AIM: Reproduce the listing below word for word, with no pictures.
--------------------------------------------------
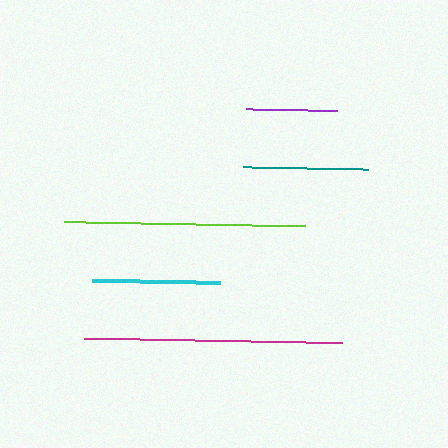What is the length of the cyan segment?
The cyan segment is approximately 128 pixels long.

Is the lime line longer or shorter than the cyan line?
The lime line is longer than the cyan line.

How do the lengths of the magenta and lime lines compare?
The magenta and lime lines are approximately the same length.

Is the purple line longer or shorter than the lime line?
The lime line is longer than the purple line.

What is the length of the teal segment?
The teal segment is approximately 125 pixels long.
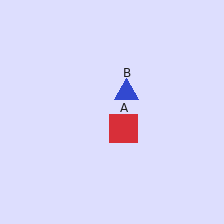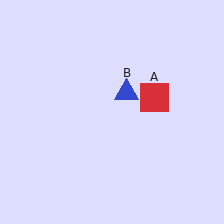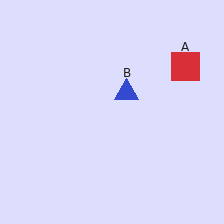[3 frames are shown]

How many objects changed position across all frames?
1 object changed position: red square (object A).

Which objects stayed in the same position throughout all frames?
Blue triangle (object B) remained stationary.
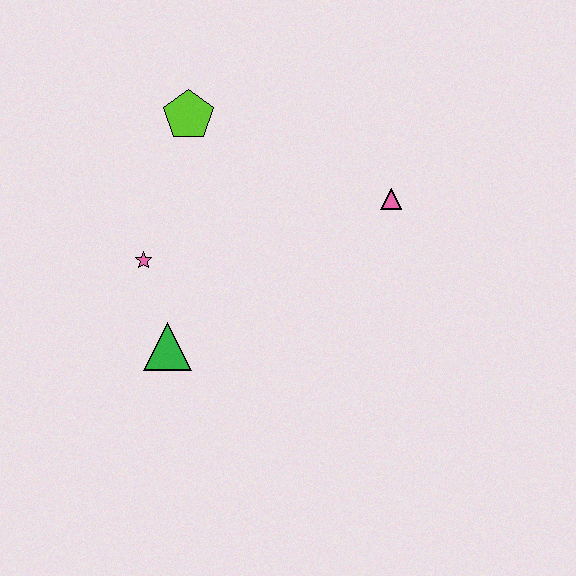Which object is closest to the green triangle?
The pink star is closest to the green triangle.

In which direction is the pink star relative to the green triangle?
The pink star is above the green triangle.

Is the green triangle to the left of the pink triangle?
Yes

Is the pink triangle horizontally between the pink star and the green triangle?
No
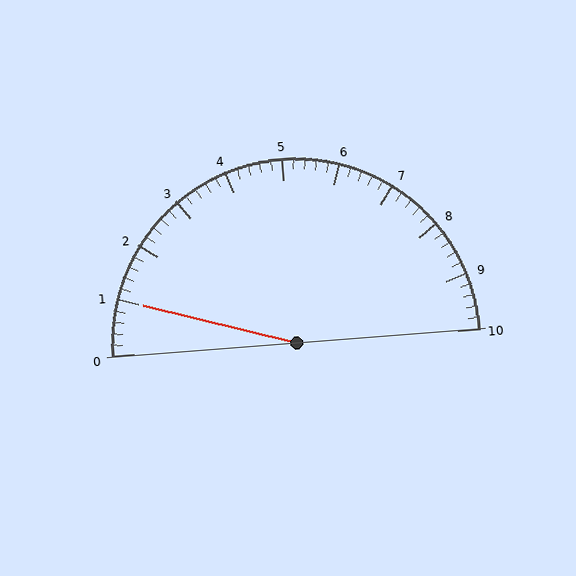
--------------------------------------------------
RESULT OF THE TASK:
What is the length of the cyan segment?
The cyan segment is approximately 128 pixels long.

Is the lime line longer or shorter than the cyan line?
The lime line is longer than the cyan line.

How do the lengths of the magenta and lime lines compare?
The magenta and lime lines are approximately the same length.

Is the purple line longer or shorter than the lime line?
The lime line is longer than the purple line.

What is the length of the teal segment?
The teal segment is approximately 125 pixels long.
[3 frames are shown]

How many objects changed position across all frames?
1 object changed position: red square (object A).

Which objects stayed in the same position throughout all frames?
Blue triangle (object B) remained stationary.
Which object is closest to the green triangle?
The pink star is closest to the green triangle.

In which direction is the pink star relative to the green triangle?
The pink star is above the green triangle.

Is the green triangle to the left of the pink triangle?
Yes

Is the pink triangle horizontally between the pink star and the green triangle?
No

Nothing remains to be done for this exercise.